**Given data**
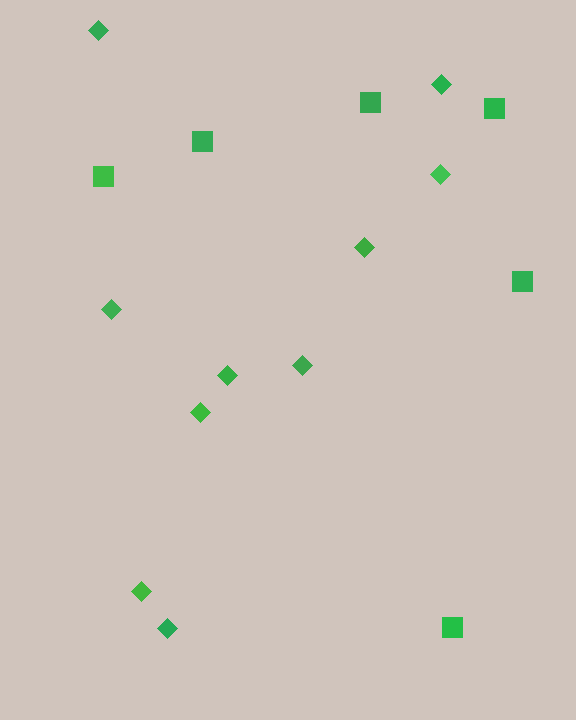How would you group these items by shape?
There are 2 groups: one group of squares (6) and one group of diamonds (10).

---

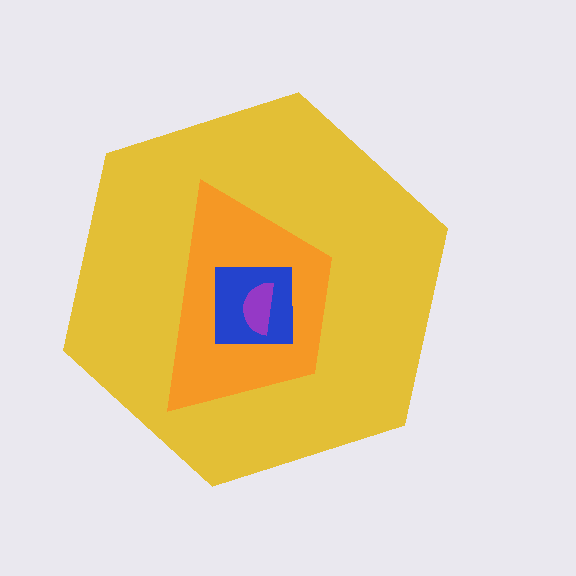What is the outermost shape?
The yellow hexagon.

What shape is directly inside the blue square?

**Directions**
Reproduce only the lines running from the one that has "What is the outermost shape?" through the one that has "What shape is", ends included. Any pictures in that stretch should not be copied.

**Exercise output**
What is the outermost shape?
The yellow hexagon.

What shape is directly inside the blue square?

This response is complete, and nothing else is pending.